Task details :: Below you will find a set of lines. Repeat them all exactly.

● ● ● ● ● ● ●

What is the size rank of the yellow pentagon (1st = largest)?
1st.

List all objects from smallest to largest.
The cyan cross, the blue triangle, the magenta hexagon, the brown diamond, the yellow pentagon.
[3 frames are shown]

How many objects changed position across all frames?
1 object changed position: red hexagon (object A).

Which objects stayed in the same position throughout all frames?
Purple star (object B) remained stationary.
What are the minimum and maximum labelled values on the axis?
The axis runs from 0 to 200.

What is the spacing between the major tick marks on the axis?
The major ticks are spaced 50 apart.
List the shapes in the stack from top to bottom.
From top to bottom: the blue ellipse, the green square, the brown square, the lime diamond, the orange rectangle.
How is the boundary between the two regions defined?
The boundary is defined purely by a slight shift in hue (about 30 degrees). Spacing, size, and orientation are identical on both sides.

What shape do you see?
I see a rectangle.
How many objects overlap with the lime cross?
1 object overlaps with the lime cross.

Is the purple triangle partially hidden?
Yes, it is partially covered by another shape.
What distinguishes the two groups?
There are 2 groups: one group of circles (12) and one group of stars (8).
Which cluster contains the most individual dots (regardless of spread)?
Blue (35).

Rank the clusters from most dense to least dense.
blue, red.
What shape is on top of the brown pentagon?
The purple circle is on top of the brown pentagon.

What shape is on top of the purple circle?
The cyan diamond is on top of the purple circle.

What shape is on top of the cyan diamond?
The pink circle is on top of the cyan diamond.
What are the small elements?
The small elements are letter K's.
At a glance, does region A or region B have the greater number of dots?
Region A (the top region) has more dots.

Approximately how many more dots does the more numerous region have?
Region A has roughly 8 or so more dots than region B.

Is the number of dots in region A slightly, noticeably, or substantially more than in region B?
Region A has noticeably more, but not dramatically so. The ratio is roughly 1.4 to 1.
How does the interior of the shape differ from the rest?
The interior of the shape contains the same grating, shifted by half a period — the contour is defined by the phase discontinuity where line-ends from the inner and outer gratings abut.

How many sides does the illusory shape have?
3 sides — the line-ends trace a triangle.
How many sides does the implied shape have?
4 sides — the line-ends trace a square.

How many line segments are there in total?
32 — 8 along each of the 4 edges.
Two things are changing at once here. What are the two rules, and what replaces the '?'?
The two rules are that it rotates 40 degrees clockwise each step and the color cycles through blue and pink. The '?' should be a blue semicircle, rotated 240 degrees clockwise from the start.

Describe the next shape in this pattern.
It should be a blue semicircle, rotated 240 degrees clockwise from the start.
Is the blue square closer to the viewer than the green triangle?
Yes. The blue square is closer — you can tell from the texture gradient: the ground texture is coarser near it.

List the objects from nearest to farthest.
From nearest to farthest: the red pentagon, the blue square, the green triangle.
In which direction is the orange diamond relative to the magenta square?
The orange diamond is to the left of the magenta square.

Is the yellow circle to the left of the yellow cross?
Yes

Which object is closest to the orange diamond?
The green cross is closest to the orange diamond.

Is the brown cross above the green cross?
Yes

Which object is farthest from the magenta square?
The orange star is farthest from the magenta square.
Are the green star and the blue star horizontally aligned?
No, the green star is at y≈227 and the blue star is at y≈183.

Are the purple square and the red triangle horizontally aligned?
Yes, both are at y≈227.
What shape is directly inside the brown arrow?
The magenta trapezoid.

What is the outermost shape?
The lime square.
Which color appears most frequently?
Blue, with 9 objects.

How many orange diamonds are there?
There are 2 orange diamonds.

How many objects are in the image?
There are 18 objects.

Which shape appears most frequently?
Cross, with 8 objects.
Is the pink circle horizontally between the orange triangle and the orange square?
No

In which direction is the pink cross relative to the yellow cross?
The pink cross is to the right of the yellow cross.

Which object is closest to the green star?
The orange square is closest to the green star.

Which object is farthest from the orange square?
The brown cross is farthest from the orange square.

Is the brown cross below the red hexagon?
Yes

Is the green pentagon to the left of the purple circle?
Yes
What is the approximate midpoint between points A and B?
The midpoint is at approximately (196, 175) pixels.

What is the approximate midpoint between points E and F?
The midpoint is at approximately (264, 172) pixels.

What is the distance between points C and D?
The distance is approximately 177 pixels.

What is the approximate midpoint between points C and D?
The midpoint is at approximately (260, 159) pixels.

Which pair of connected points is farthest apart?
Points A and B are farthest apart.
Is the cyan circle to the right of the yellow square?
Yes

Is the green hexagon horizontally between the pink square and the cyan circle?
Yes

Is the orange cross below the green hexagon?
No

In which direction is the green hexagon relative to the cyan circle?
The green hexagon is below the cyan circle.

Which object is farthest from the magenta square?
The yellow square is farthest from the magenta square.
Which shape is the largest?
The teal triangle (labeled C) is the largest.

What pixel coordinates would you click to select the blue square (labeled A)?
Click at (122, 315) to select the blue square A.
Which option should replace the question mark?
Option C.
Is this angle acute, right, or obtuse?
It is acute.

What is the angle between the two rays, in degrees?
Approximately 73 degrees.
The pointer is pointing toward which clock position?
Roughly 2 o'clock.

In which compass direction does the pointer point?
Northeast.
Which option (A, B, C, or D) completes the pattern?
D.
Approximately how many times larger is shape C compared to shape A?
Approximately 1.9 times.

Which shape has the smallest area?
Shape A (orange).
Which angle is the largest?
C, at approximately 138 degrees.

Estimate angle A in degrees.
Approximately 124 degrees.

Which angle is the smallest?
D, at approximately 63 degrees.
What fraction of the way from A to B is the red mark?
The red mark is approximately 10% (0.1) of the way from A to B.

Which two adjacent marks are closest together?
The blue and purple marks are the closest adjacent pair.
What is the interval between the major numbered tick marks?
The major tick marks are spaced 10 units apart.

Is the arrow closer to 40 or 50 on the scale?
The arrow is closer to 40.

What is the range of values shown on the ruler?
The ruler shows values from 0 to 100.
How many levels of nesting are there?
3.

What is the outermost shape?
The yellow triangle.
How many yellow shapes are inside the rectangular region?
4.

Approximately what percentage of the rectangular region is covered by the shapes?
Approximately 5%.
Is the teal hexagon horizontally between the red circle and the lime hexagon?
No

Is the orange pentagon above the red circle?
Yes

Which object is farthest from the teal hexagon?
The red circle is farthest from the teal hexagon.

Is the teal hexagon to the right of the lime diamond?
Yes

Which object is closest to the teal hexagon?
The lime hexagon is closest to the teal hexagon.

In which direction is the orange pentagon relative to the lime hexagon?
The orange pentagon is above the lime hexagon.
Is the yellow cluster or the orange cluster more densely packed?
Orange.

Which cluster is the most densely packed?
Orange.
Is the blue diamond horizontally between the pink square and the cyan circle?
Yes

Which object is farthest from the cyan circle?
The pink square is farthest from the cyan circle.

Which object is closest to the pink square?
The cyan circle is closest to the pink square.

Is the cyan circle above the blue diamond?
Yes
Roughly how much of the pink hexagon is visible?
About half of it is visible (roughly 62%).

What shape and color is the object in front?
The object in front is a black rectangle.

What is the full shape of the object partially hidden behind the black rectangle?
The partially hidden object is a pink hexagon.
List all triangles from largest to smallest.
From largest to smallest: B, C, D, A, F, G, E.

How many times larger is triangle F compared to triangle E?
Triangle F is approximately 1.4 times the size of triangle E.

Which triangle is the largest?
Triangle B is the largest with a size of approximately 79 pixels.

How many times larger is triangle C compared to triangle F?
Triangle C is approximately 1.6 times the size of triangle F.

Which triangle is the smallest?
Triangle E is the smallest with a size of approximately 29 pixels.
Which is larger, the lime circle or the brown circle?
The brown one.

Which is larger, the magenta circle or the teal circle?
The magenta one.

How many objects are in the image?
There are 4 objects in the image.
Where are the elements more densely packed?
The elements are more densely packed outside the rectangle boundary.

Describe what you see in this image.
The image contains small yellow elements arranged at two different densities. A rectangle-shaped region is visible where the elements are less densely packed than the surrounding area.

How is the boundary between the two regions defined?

● ● ● ● ● ● ●

Exercise response ::
What is the size rank of the yellow pentagon (1st = largest)?
1st.

List all objects from smallest to largest.
The cyan cross, the blue triangle, the magenta hexagon, the brown diamond, the yellow pentagon.
[3 frames are shown]

How many objects changed position across all frames?
1 object changed position: red hexagon (object A).

Which objects stayed in the same position throughout all frames?
Purple star (object B) remained stationary.
What are the minimum and maximum labelled values on the axis?
The axis runs from 0 to 200.

What is the spacing between the major tick marks on the axis?
The major ticks are spaced 50 apart.
List the shapes in the stack from top to bottom.
From top to bottom: the blue ellipse, the green square, the brown square, the lime diamond, the orange rectangle.
How is the boundary between the two regions defined?
The boundary is defined purely by a slight shift in hue (about 30 degrees). Spacing, size, and orientation are identical on both sides.

What shape do you see?
I see a rectangle.
How many objects overlap with the lime cross?
1 object overlaps with the lime cross.

Is the purple triangle partially hidden?
Yes, it is partially covered by another shape.
What distinguishes the two groups?
There are 2 groups: one group of circles (12) and one group of stars (8).
Which cluster contains the most individual dots (regardless of spread)?
Blue (35).

Rank the clusters from most dense to least dense.
blue, red.
What shape is on top of the brown pentagon?
The purple circle is on top of the brown pentagon.

What shape is on top of the purple circle?
The cyan diamond is on top of the purple circle.

What shape is on top of the cyan diamond?
The pink circle is on top of the cyan diamond.
What are the small elements?
The small elements are letter K's.
At a glance, does region A or region B have the greater number of dots?
Region A (the top region) has more dots.

Approximately how many more dots does the more numerous region have?
Region A has roughly 8 or so more dots than region B.

Is the number of dots in region A slightly, noticeably, or substantially more than in region B?
Region A has noticeably more, but not dramatically so. The ratio is roughly 1.4 to 1.
How does the interior of the shape differ from the rest?
The interior of the shape contains the same grating, shifted by half a period — the contour is defined by the phase discontinuity where line-ends from the inner and outer gratings abut.

How many sides does the illusory shape have?
3 sides — the line-ends trace a triangle.
How many sides does the implied shape have?
4 sides — the line-ends trace a square.

How many line segments are there in total?
32 — 8 along each of the 4 edges.
Two things are changing at once here. What are the two rules, and what replaces the '?'?
The two rules are that it rotates 40 degrees clockwise each step and the color cycles through blue and pink. The '?' should be a blue semicircle, rotated 240 degrees clockwise from the start.

Describe the next shape in this pattern.
It should be a blue semicircle, rotated 240 degrees clockwise from the start.
Is the blue square closer to the viewer than the green triangle?
Yes. The blue square is closer — you can tell from the texture gradient: the ground texture is coarser near it.

List the objects from nearest to farthest.
From nearest to farthest: the red pentagon, the blue square, the green triangle.
In which direction is the orange diamond relative to the magenta square?
The orange diamond is to the left of the magenta square.

Is the yellow circle to the left of the yellow cross?
Yes

Which object is closest to the orange diamond?
The green cross is closest to the orange diamond.

Is the brown cross above the green cross?
Yes

Which object is farthest from the magenta square?
The orange star is farthest from the magenta square.
Are the green star and the blue star horizontally aligned?
No, the green star is at y≈227 and the blue star is at y≈183.

Are the purple square and the red triangle horizontally aligned?
Yes, both are at y≈227.
What shape is directly inside the brown arrow?
The magenta trapezoid.

What is the outermost shape?
The lime square.
Which color appears most frequently?
Blue, with 9 objects.

How many orange diamonds are there?
There are 2 orange diamonds.

How many objects are in the image?
There are 18 objects.

Which shape appears most frequently?
Cross, with 8 objects.
Is the pink circle horizontally between the orange triangle and the orange square?
No

In which direction is the pink cross relative to the yellow cross?
The pink cross is to the right of the yellow cross.

Which object is closest to the green star?
The orange square is closest to the green star.

Which object is farthest from the orange square?
The brown cross is farthest from the orange square.

Is the brown cross below the red hexagon?
Yes

Is the green pentagon to the left of the purple circle?
Yes
What is the approximate midpoint between points A and B?
The midpoint is at approximately (196, 175) pixels.

What is the approximate midpoint between points E and F?
The midpoint is at approximately (264, 172) pixels.

What is the distance between points C and D?
The distance is approximately 177 pixels.

What is the approximate midpoint between points C and D?
The midpoint is at approximately (260, 159) pixels.

Which pair of connected points is farthest apart?
Points A and B are farthest apart.
Is the cyan circle to the right of the yellow square?
Yes

Is the green hexagon horizontally between the pink square and the cyan circle?
Yes

Is the orange cross below the green hexagon?
No

In which direction is the green hexagon relative to the cyan circle?
The green hexagon is below the cyan circle.

Which object is farthest from the magenta square?
The yellow square is farthest from the magenta square.
Which shape is the largest?
The teal triangle (labeled C) is the largest.

What pixel coordinates would you click to select the blue square (labeled A)?
Click at (122, 315) to select the blue square A.
Which option should replace the question mark?
Option C.
Is this angle acute, right, or obtuse?
It is acute.

What is the angle between the two rays, in degrees?
Approximately 73 degrees.
The pointer is pointing toward which clock position?
Roughly 2 o'clock.

In which compass direction does the pointer point?
Northeast.
Which option (A, B, C, or D) completes the pattern?
D.
Approximately how many times larger is shape C compared to shape A?
Approximately 1.9 times.

Which shape has the smallest area?
Shape A (orange).
Which angle is the largest?
C, at approximately 138 degrees.

Estimate angle A in degrees.
Approximately 124 degrees.

Which angle is the smallest?
D, at approximately 63 degrees.
What fraction of the way from A to B is the red mark?
The red mark is approximately 10% (0.1) of the way from A to B.

Which two adjacent marks are closest together?
The blue and purple marks are the closest adjacent pair.
What is the interval between the major numbered tick marks?
The major tick marks are spaced 10 units apart.

Is the arrow closer to 40 or 50 on the scale?
The arrow is closer to 40.

What is the range of values shown on the ruler?
The ruler shows values from 0 to 100.
How many levels of nesting are there?
3.

What is the outermost shape?
The yellow triangle.
How many yellow shapes are inside the rectangular region?
4.

Approximately what percentage of the rectangular region is covered by the shapes?
Approximately 5%.
Is the teal hexagon horizontally between the red circle and the lime hexagon?
No

Is the orange pentagon above the red circle?
Yes

Which object is farthest from the teal hexagon?
The red circle is farthest from the teal hexagon.

Is the teal hexagon to the right of the lime diamond?
Yes

Which object is closest to the teal hexagon?
The lime hexagon is closest to the teal hexagon.

In which direction is the orange pentagon relative to the lime hexagon?
The orange pentagon is above the lime hexagon.
Is the yellow cluster or the orange cluster more densely packed?
Orange.

Which cluster is the most densely packed?
Orange.
Is the blue diamond horizontally between the pink square and the cyan circle?
Yes

Which object is farthest from the cyan circle?
The pink square is farthest from the cyan circle.

Which object is closest to the pink square?
The cyan circle is closest to the pink square.

Is the cyan circle above the blue diamond?
Yes
Roughly how much of the pink hexagon is visible?
About half of it is visible (roughly 62%).

What shape and color is the object in front?
The object in front is a black rectangle.

What is the full shape of the object partially hidden behind the black rectangle?
The partially hidden object is a pink hexagon.
List all triangles from largest to smallest.
From largest to smallest: B, C, D, A, F, G, E.

How many times larger is triangle F compared to triangle E?
Triangle F is approximately 1.4 times the size of triangle E.

Which triangle is the largest?
Triangle B is the largest with a size of approximately 79 pixels.

How many times larger is triangle C compared to triangle F?
Triangle C is approximately 1.6 times the size of triangle F.

Which triangle is the smallest?
Triangle E is the smallest with a size of approximately 29 pixels.
Which is larger, the lime circle or the brown circle?
The brown one.

Which is larger, the magenta circle or the teal circle?
The magenta one.

How many objects are in the image?
There are 4 objects in the image.
Where are the elements more densely packed?
The elements are more densely packed outside the rectangle boundary.

Describe what you see in this image.
The image contains small yellow elements arranged at two different densities. A rectangle-shaped region is visible where the elements are less densely packed than the surrounding area.

How is the boundary between the two regions defined?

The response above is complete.